## Extracted information
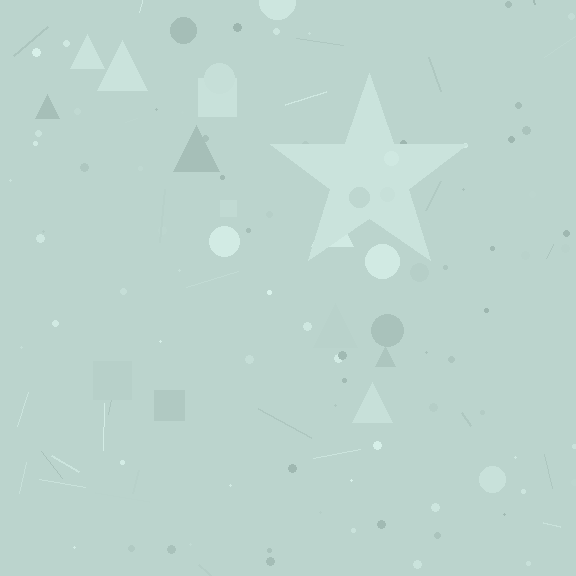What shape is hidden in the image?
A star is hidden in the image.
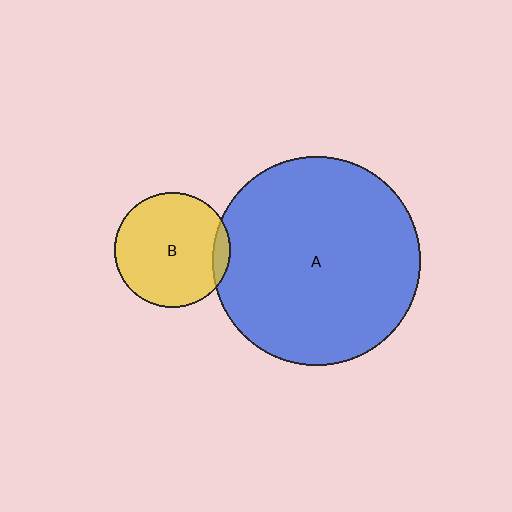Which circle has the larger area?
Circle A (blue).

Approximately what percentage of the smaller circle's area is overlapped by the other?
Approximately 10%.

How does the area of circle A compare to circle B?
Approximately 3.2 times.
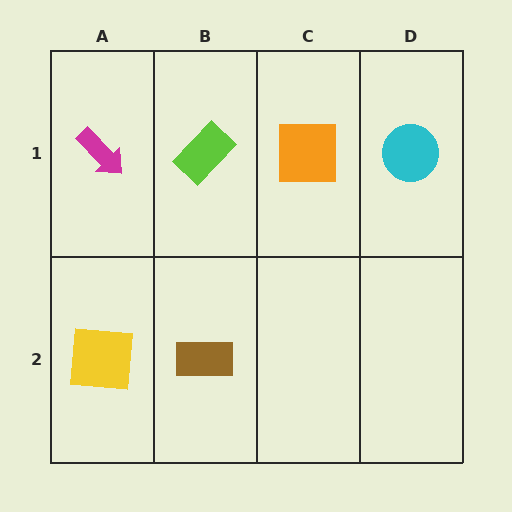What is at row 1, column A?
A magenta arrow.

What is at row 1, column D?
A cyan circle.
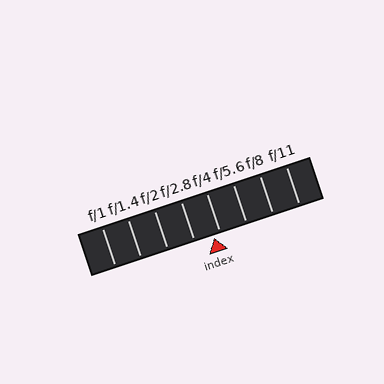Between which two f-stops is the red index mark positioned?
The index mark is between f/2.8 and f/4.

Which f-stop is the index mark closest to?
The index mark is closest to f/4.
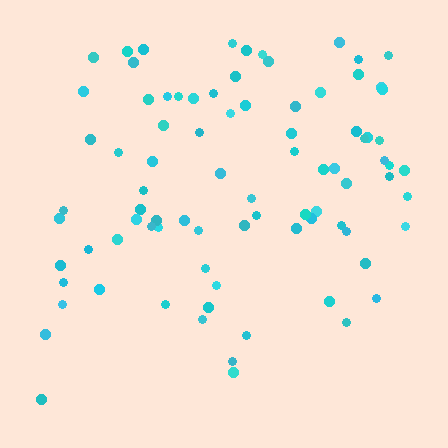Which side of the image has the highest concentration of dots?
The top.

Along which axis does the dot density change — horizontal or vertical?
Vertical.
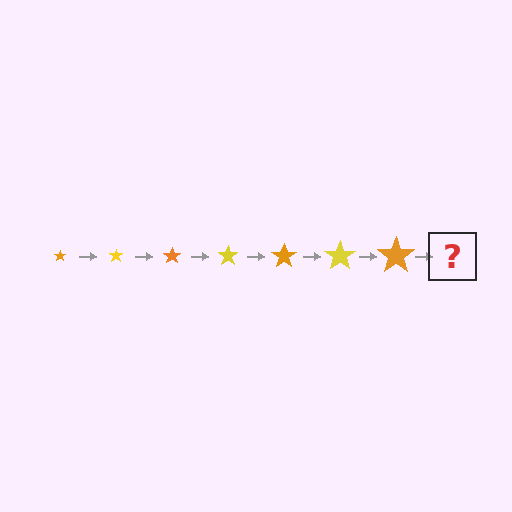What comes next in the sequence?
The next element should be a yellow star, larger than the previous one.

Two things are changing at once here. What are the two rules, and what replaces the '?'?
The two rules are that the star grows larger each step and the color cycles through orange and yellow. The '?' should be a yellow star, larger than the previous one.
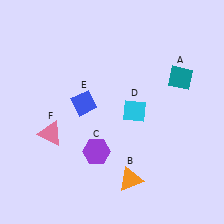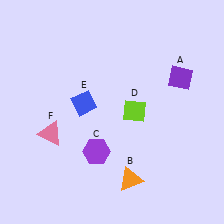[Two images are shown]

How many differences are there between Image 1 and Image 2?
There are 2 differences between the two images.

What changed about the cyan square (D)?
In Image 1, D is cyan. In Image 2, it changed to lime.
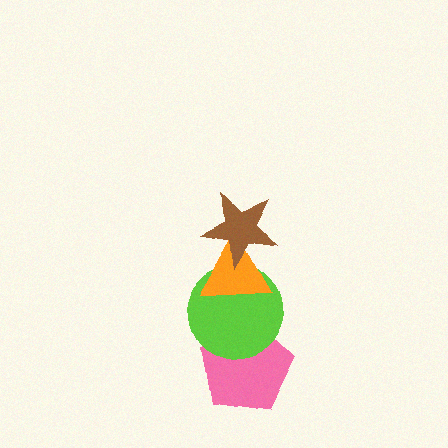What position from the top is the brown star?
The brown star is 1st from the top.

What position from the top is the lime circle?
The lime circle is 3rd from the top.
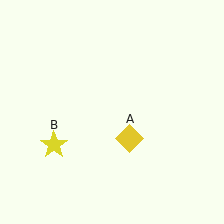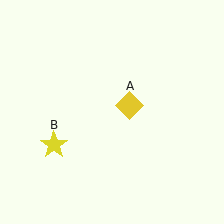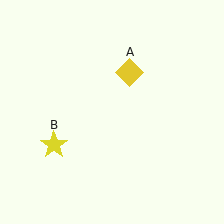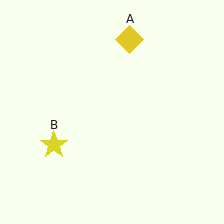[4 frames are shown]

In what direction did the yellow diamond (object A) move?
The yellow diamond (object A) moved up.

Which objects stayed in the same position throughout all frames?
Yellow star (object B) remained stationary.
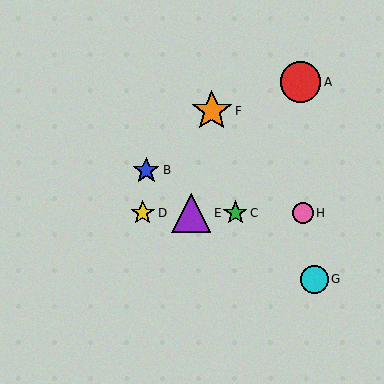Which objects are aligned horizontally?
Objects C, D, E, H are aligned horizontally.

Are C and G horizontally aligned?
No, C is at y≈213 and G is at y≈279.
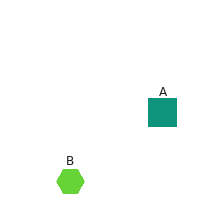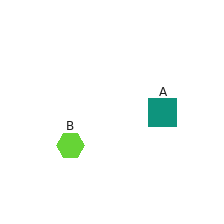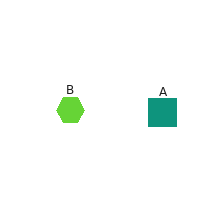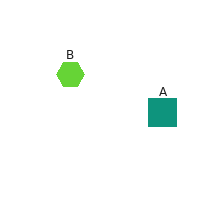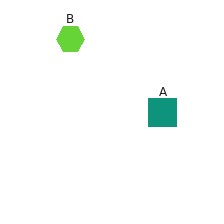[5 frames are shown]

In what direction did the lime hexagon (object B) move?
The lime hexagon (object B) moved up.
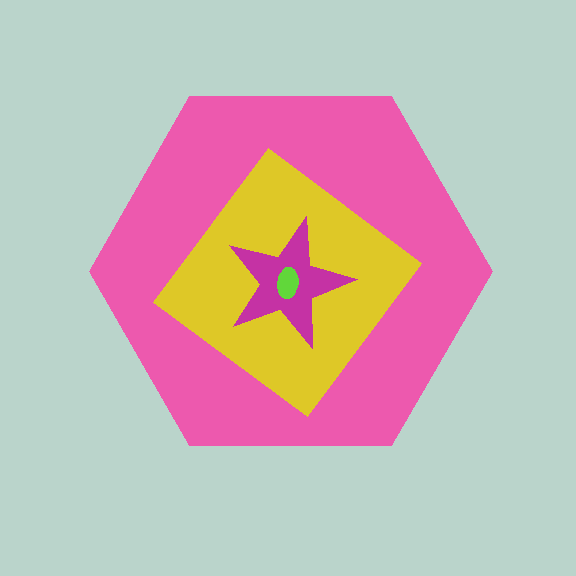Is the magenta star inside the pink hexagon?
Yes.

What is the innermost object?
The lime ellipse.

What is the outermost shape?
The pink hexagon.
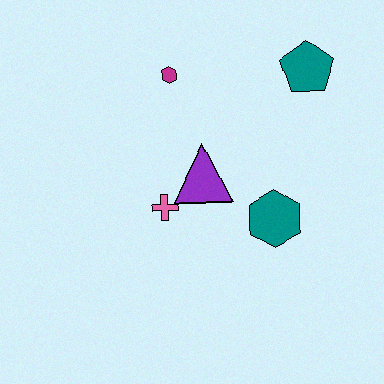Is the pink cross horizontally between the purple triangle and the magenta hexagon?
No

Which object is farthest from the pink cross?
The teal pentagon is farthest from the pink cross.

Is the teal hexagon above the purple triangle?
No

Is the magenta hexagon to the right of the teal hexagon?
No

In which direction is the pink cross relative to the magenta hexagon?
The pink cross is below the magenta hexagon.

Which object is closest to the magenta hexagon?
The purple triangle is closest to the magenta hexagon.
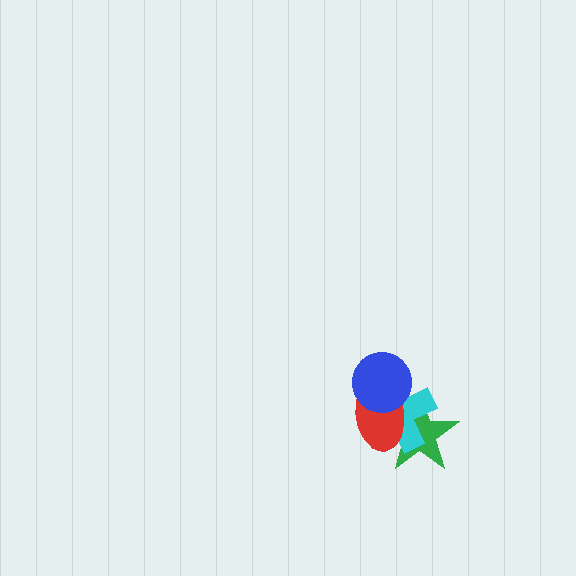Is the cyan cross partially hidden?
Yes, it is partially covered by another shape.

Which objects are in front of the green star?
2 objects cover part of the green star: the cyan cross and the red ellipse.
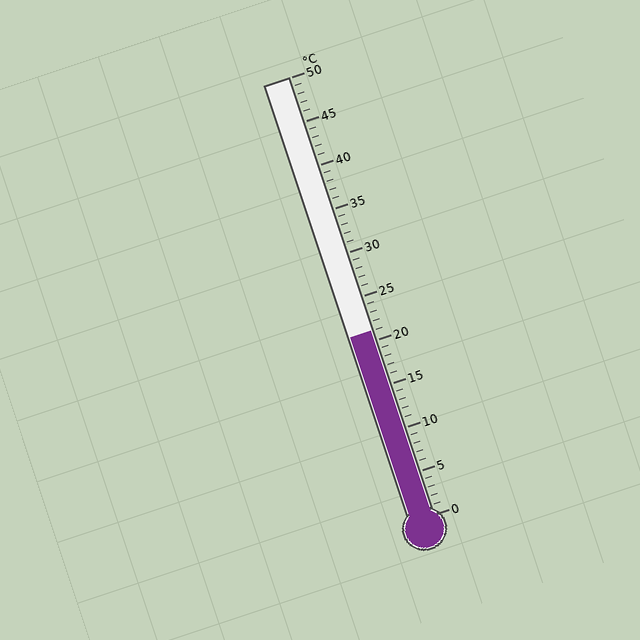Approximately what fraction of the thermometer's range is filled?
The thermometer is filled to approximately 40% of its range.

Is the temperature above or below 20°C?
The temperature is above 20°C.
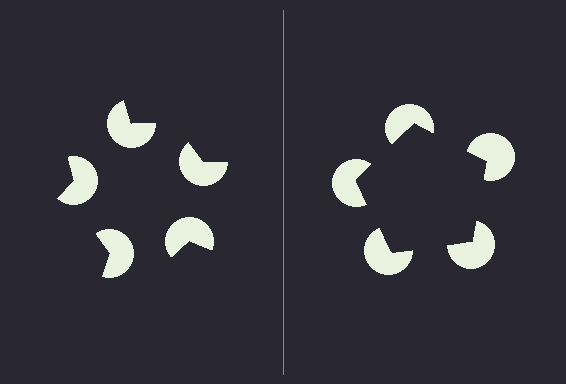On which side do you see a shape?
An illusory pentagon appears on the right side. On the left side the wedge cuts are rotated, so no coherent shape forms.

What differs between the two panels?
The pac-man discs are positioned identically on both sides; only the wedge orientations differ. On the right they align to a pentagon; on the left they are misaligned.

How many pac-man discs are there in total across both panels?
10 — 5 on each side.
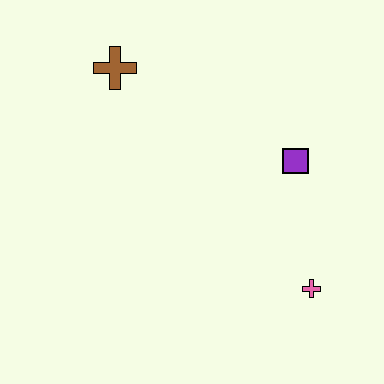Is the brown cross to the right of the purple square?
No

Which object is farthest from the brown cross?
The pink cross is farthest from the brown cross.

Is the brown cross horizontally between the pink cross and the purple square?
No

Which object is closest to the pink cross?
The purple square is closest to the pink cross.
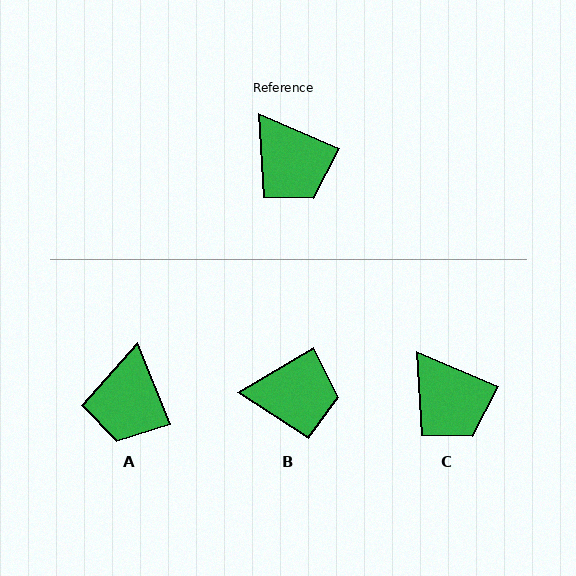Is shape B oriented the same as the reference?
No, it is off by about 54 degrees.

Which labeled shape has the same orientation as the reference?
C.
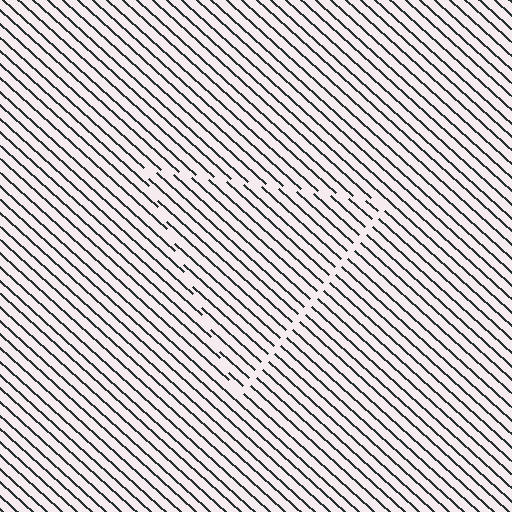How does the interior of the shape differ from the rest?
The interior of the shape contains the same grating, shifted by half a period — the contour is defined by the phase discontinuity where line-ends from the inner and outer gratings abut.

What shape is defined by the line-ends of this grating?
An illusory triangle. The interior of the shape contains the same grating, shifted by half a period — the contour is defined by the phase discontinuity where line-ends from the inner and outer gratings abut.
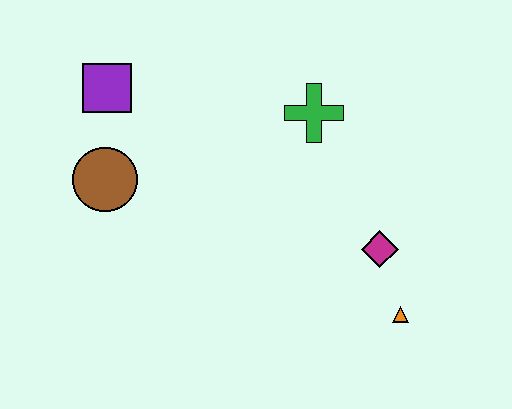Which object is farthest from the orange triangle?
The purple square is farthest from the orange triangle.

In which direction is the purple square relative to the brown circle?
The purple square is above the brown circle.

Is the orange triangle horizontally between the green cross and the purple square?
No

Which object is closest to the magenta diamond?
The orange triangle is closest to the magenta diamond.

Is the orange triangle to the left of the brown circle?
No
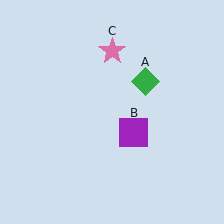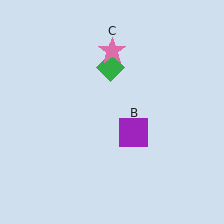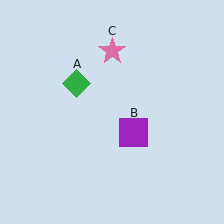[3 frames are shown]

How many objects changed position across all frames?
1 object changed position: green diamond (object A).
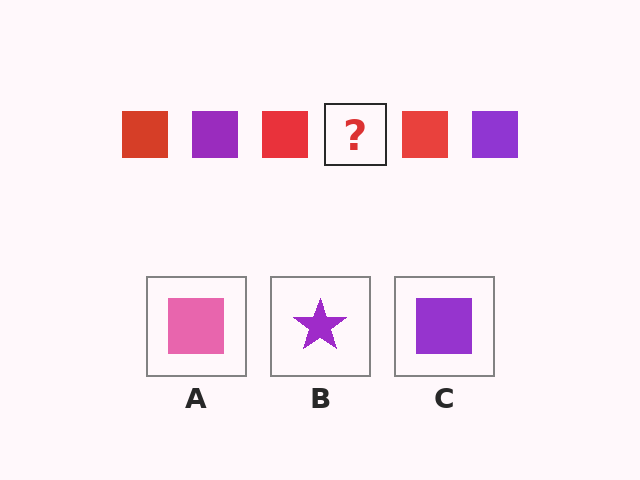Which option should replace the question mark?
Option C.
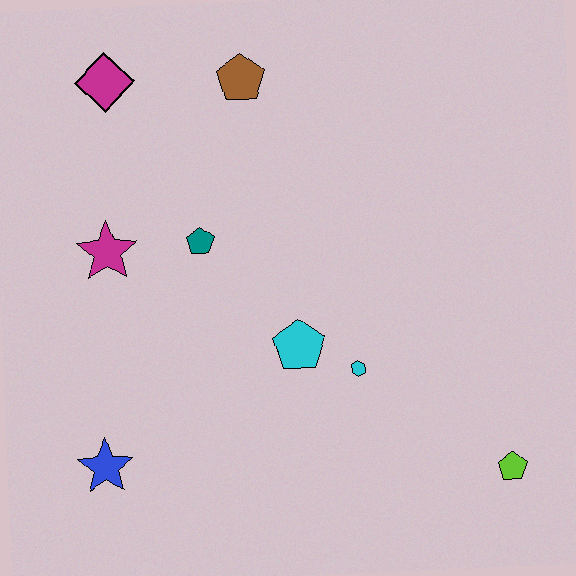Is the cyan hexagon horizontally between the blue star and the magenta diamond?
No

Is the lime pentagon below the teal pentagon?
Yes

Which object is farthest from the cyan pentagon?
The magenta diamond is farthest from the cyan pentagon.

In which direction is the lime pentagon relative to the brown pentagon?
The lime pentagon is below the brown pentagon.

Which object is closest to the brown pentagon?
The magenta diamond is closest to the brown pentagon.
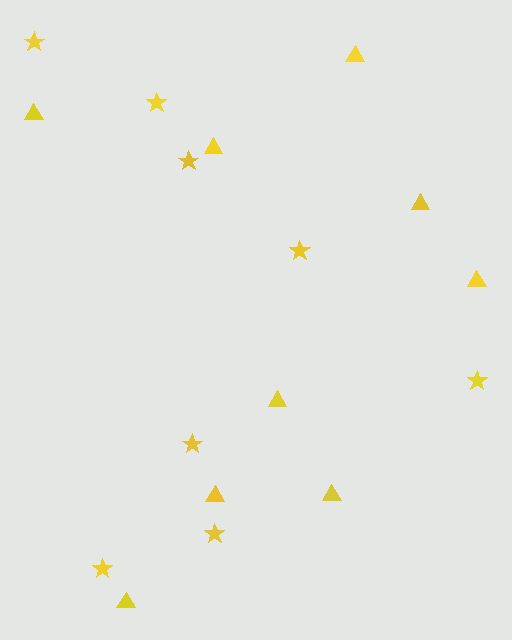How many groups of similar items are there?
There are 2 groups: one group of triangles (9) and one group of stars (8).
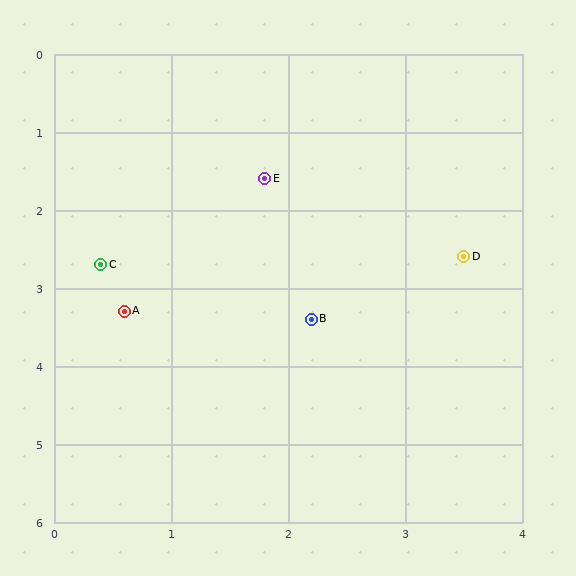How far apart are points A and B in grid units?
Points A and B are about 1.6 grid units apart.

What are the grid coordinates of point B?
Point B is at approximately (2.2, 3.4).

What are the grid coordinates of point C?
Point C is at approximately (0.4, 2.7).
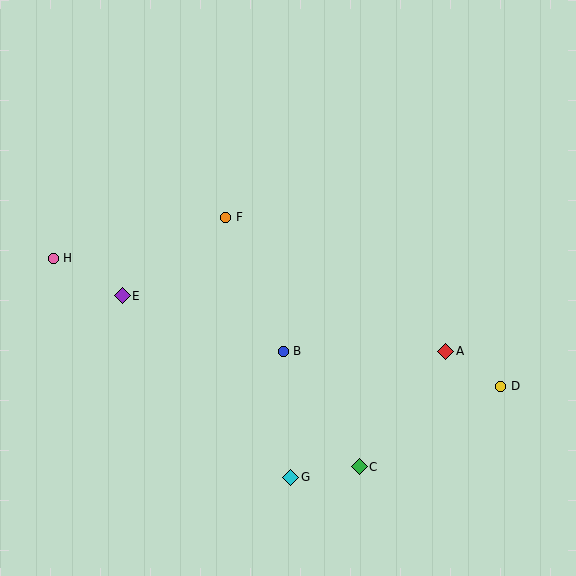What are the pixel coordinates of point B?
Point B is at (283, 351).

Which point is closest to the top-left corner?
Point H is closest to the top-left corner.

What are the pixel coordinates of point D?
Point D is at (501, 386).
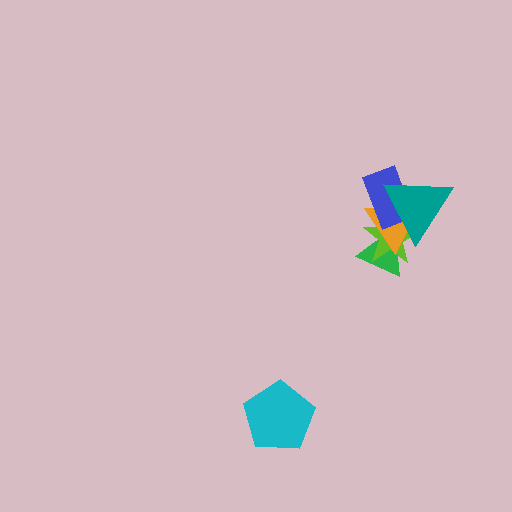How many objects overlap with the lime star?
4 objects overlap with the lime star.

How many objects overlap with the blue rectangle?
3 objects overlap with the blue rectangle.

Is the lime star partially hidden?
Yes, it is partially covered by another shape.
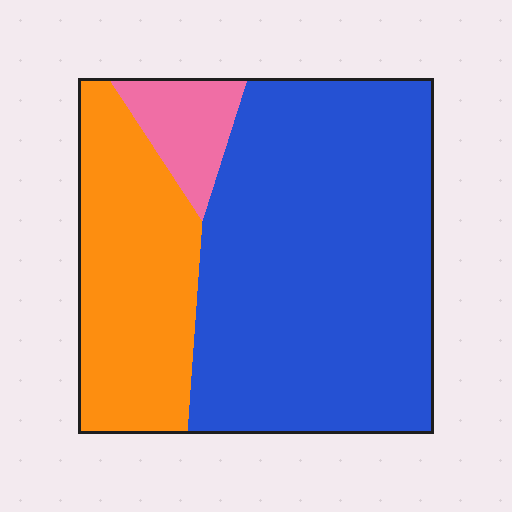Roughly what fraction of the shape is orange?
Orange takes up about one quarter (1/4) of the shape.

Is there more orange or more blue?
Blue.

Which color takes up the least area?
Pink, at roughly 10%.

## Your instructions
Leave out the pictures, and please output only the lines from the line that contains "What are the pixel coordinates of point B?" through the end of the data, both ends included.

## Solved exercise
What are the pixel coordinates of point B?
Point B is at (283, 351).

Which point is closest to the top-left corner?
Point H is closest to the top-left corner.

What are the pixel coordinates of point D?
Point D is at (501, 386).
How many objects overlap with the lime star?
4 objects overlap with the lime star.

How many objects overlap with the blue rectangle?
3 objects overlap with the blue rectangle.

Is the lime star partially hidden?
Yes, it is partially covered by another shape.
Roughly what fraction of the shape is orange?
Orange takes up about one quarter (1/4) of the shape.

Is there more orange or more blue?
Blue.

Which color takes up the least area?
Pink, at roughly 10%.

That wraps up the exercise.